§ Aim: Copy out, unchanged, the entries below from the "What shapes are" line to the final line. Omit pictures.

§ Input data:

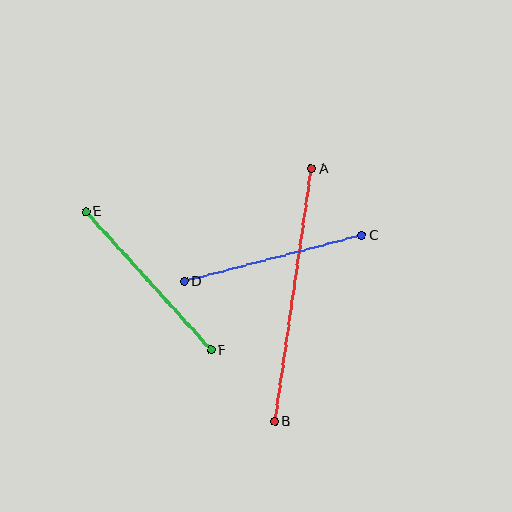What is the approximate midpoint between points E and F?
The midpoint is at approximately (148, 281) pixels.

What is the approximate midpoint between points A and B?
The midpoint is at approximately (293, 295) pixels.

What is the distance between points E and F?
The distance is approximately 186 pixels.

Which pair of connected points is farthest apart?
Points A and B are farthest apart.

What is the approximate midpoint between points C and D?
The midpoint is at approximately (273, 258) pixels.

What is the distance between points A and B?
The distance is approximately 255 pixels.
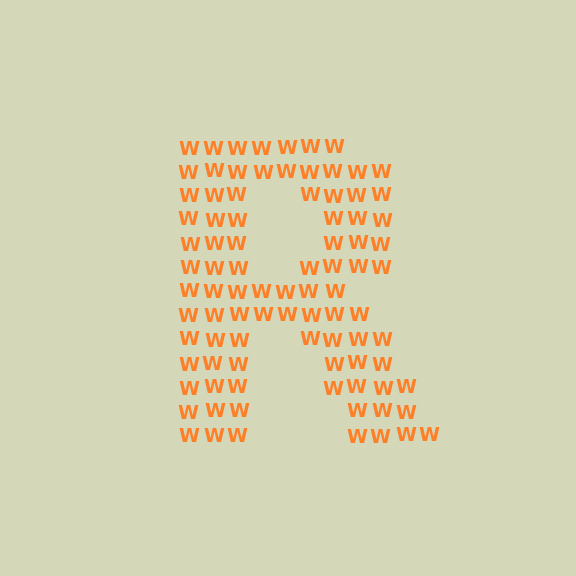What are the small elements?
The small elements are letter W's.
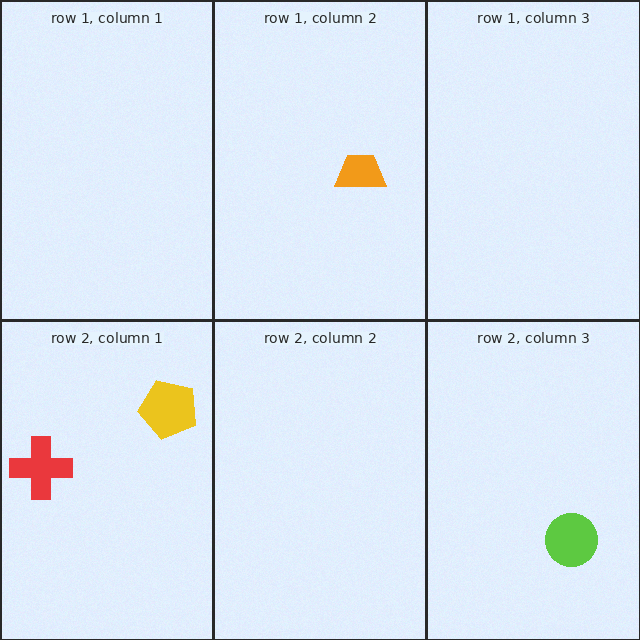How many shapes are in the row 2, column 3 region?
1.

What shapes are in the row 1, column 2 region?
The orange trapezoid.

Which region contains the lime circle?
The row 2, column 3 region.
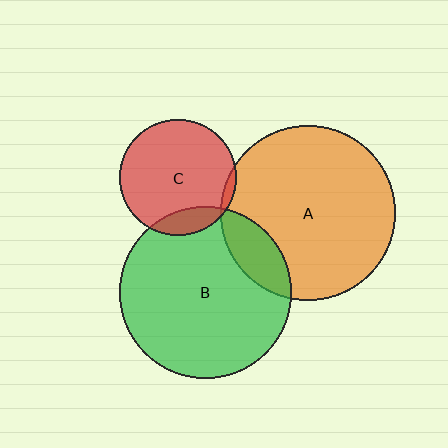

§ Solution:
What shapes are in the row 1, column 2 region?
The orange trapezoid.

Which region contains the lime circle?
The row 2, column 3 region.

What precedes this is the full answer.